> _What the task asks_: Repeat the lines below exactly as they appear, but leave out the images.

Data extracted from a collection
BEGIN

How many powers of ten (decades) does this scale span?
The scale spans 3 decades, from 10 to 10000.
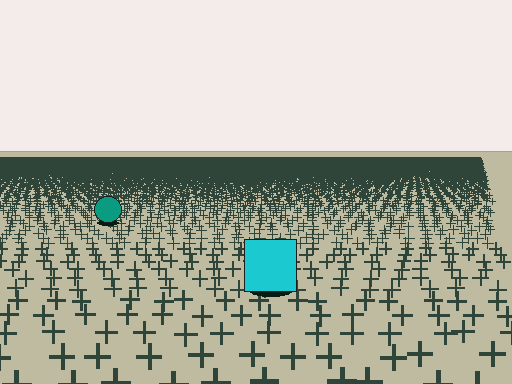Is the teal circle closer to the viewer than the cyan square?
No. The cyan square is closer — you can tell from the texture gradient: the ground texture is coarser near it.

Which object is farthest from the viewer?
The teal circle is farthest from the viewer. It appears smaller and the ground texture around it is denser.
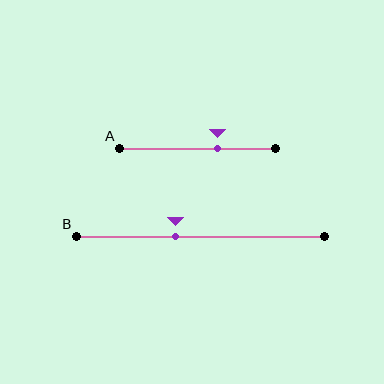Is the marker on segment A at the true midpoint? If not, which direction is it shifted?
No, the marker on segment A is shifted to the right by about 13% of the segment length.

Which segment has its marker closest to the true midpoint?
Segment B has its marker closest to the true midpoint.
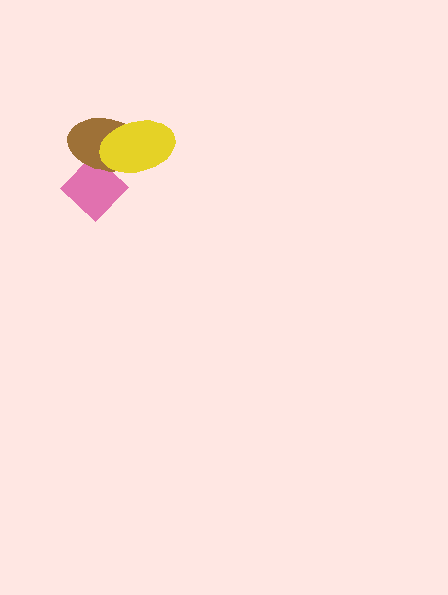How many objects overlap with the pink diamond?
1 object overlaps with the pink diamond.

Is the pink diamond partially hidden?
Yes, it is partially covered by another shape.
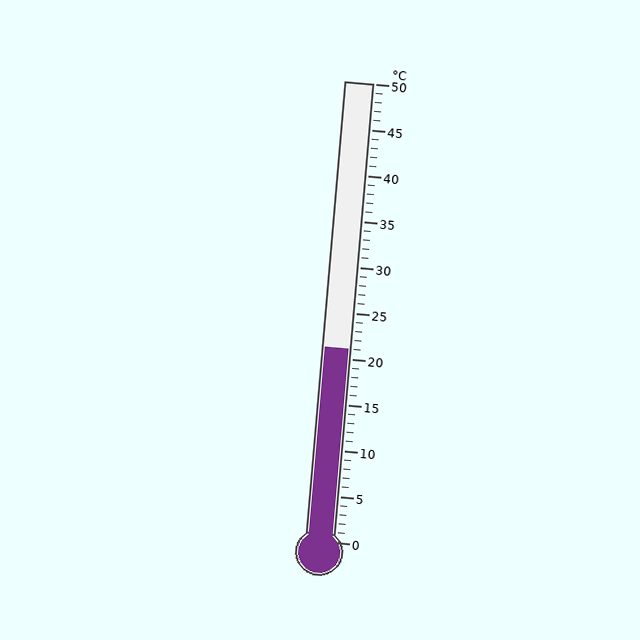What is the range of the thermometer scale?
The thermometer scale ranges from 0°C to 50°C.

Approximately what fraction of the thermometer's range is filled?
The thermometer is filled to approximately 40% of its range.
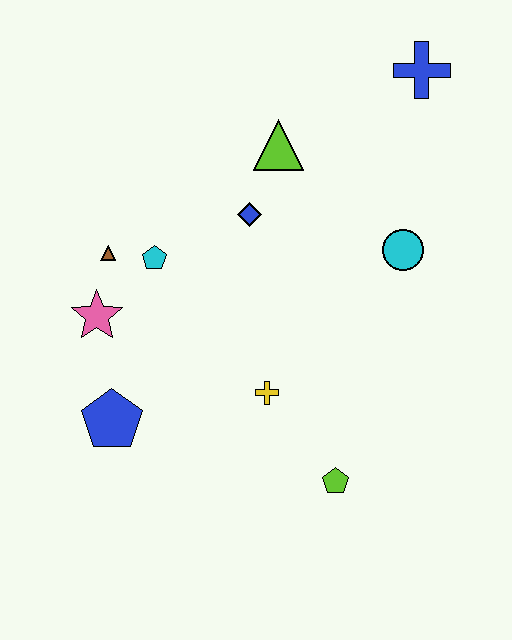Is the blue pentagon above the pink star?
No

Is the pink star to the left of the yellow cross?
Yes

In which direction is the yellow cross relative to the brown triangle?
The yellow cross is to the right of the brown triangle.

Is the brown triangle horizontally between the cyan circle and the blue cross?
No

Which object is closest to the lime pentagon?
The yellow cross is closest to the lime pentagon.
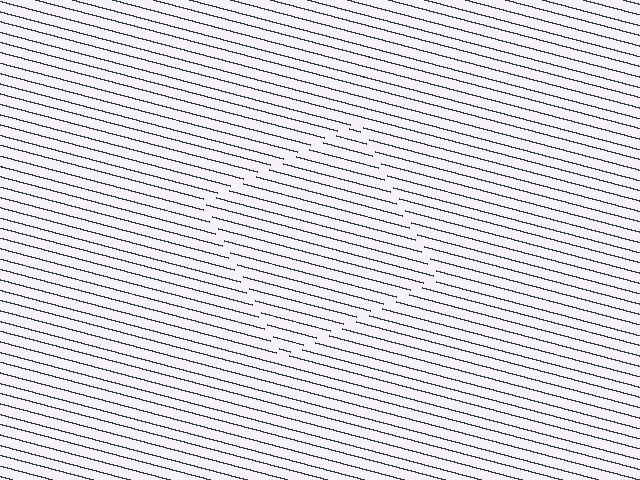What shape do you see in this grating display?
An illusory square. The interior of the shape contains the same grating, shifted by half a period — the contour is defined by the phase discontinuity where line-ends from the inner and outer gratings abut.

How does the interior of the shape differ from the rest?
The interior of the shape contains the same grating, shifted by half a period — the contour is defined by the phase discontinuity where line-ends from the inner and outer gratings abut.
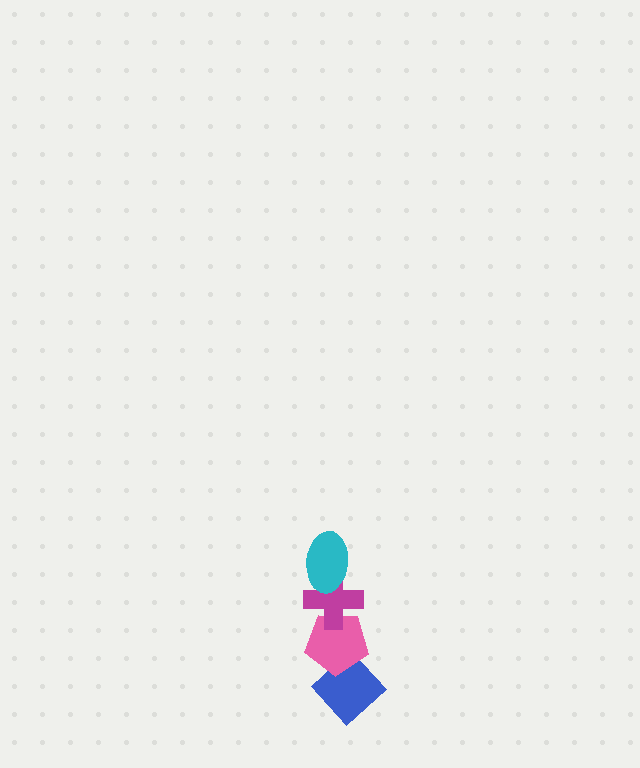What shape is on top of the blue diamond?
The pink pentagon is on top of the blue diamond.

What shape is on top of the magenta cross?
The cyan ellipse is on top of the magenta cross.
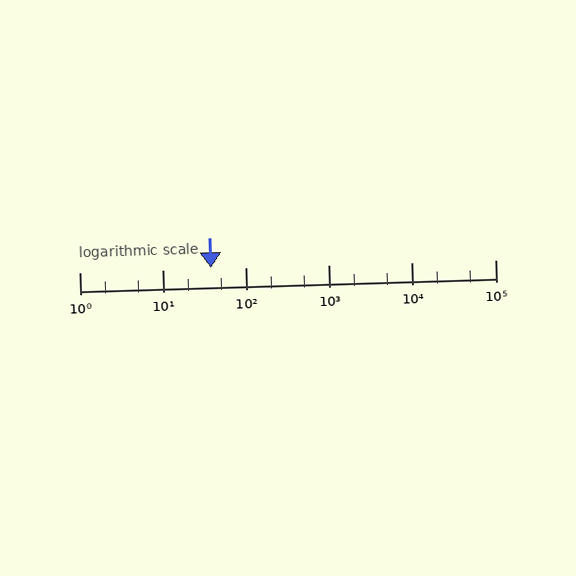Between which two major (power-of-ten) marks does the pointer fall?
The pointer is between 10 and 100.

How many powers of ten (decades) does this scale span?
The scale spans 5 decades, from 1 to 100000.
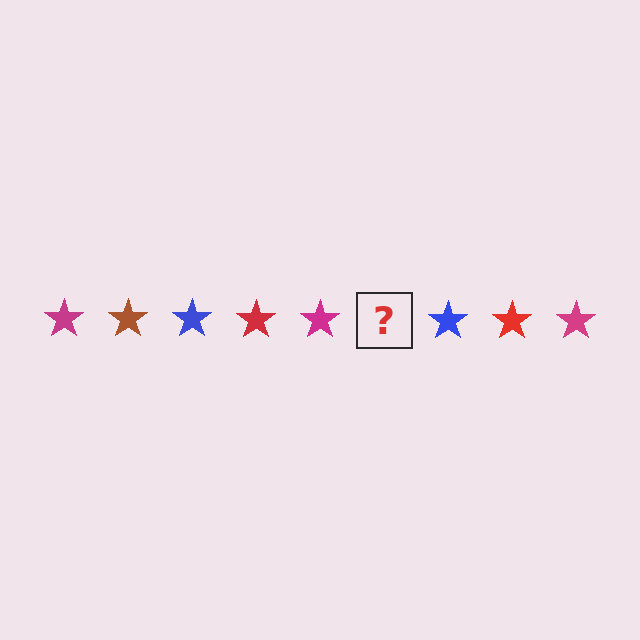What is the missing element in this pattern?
The missing element is a brown star.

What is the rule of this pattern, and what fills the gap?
The rule is that the pattern cycles through magenta, brown, blue, red stars. The gap should be filled with a brown star.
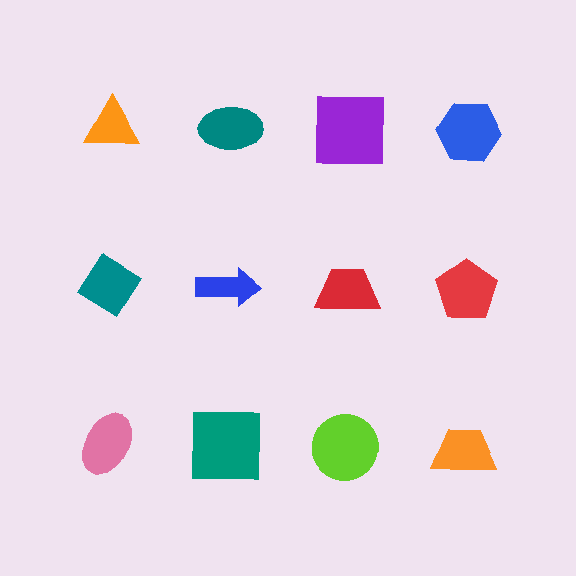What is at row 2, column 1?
A teal diamond.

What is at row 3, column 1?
A pink ellipse.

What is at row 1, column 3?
A purple square.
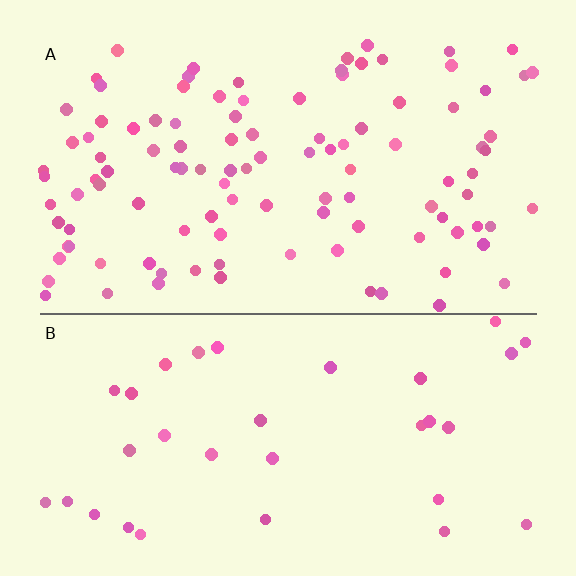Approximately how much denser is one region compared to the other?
Approximately 3.1× — region A over region B.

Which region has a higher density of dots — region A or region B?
A (the top).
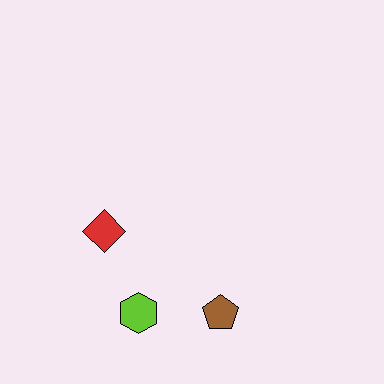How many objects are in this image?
There are 3 objects.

END

> _The solution_:
How many powers of ten (decades) does this scale span?
The scale spans 3 decades, from 10 to 10000.
Is the teal circle closer to the viewer than the cyan square?
No. The cyan square is closer — you can tell from the texture gradient: the ground texture is coarser near it.

Which object is farthest from the viewer?
The teal circle is farthest from the viewer. It appears smaller and the ground texture around it is denser.
Is the marker on segment A at the true midpoint? If not, which direction is it shifted?
No, the marker on segment A is shifted to the right by about 13% of the segment length.

Which segment has its marker closest to the true midpoint?
Segment B has its marker closest to the true midpoint.
How many objects overlap with the pink diamond?
1 object overlaps with the pink diamond.

Is the pink diamond partially hidden?
Yes, it is partially covered by another shape.
What is the range of the thermometer scale?
The thermometer scale ranges from 0°C to 50°C.

Approximately what fraction of the thermometer's range is filled?
The thermometer is filled to approximately 40% of its range.
Is the blue pentagon above the pink star?
No

Is the pink star to the left of the yellow cross?
Yes

In which direction is the yellow cross relative to the brown triangle?
The yellow cross is to the right of the brown triangle.

Is the brown triangle horizontally between the cyan circle and the blue cross?
No

Which object is closest to the lime pentagon?
The yellow cross is closest to the lime pentagon.
What shape do you see in this grating display?
An illusory square. The interior of the shape contains the same grating, shifted by half a period — the contour is defined by the phase discontinuity where line-ends from the inner and outer gratings abut.

How does the interior of the shape differ from the rest?
The interior of the shape contains the same grating, shifted by half a period — the contour is defined by the phase discontinuity where line-ends from the inner and outer gratings abut.
What shape is on top of the blue diamond?
The pink pentagon is on top of the blue diamond.

What shape is on top of the magenta cross?
The cyan ellipse is on top of the magenta cross.
Between which two major (power-of-ten) marks does the pointer fall?
The pointer is between 10 and 100.

How many powers of ten (decades) does this scale span?
The scale spans 5 decades, from 1 to 100000.
What is the missing element in this pattern?
The missing element is a brown star.

What is the rule of this pattern, and what fills the gap?
The rule is that the pattern cycles through magenta, brown, blue, red stars. The gap should be filled with a brown star.
What is at row 2, column 1?
A teal diamond.

What is at row 3, column 1?
A pink ellipse.

What is at row 1, column 3?
A purple square.
Approximately how much denser is one region compared to the other?
Approximately 3.1× — region A over region B.

Which region has a higher density of dots — region A or region B?
A (the top).
How many objects are in this image?
There are 3 objects.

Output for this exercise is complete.